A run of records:
— BEGIN —

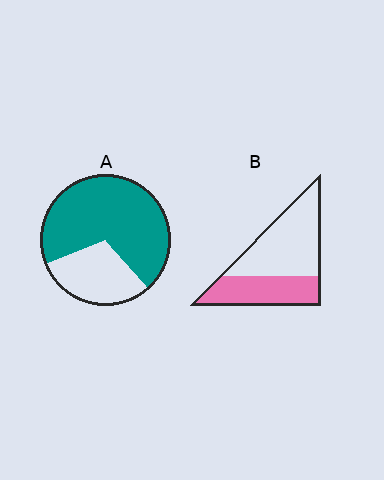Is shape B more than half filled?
No.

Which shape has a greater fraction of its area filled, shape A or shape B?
Shape A.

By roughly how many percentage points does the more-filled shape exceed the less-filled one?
By roughly 30 percentage points (A over B).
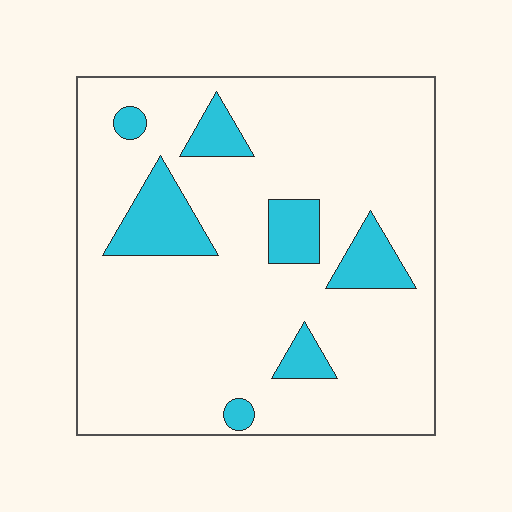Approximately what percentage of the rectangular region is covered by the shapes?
Approximately 15%.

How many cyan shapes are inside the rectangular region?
7.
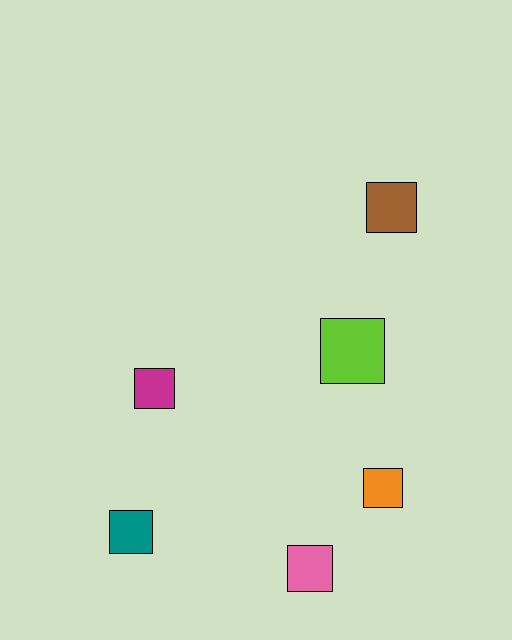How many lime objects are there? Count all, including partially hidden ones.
There is 1 lime object.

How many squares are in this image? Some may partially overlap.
There are 6 squares.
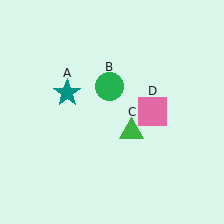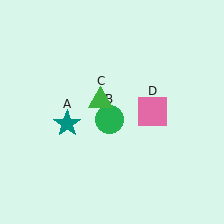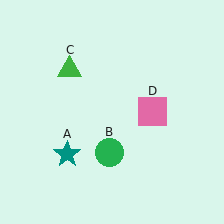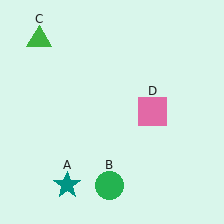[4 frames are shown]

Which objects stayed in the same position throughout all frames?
Pink square (object D) remained stationary.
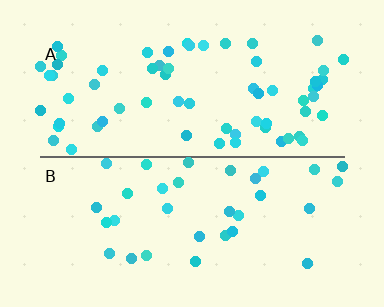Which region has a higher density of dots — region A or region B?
A (the top).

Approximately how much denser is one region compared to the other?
Approximately 2.0× — region A over region B.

— END —

The task: Copy out exactly the lines from the one with "By roughly how" through the end of the listing, both ends included, omitting any picture.

Reply to the exercise:
By roughly how many percentage points does the more-filled shape exceed the less-filled one?
By roughly 30 percentage points (A over B).
Approximately what percentage of the rectangular region is covered by the shapes?
Approximately 15%.

How many cyan shapes are inside the rectangular region?
7.
How many lime objects are there? Count all, including partially hidden ones.
There is 1 lime object.

How many squares are in this image? Some may partially overlap.
There are 6 squares.
[4 frames are shown]

Which objects stayed in the same position throughout all frames?
Pink square (object D) remained stationary.
Which region has a higher density of dots — region A or region B?
A (the top).

Approximately how much denser is one region compared to the other?
Approximately 2.0× — region A over region B.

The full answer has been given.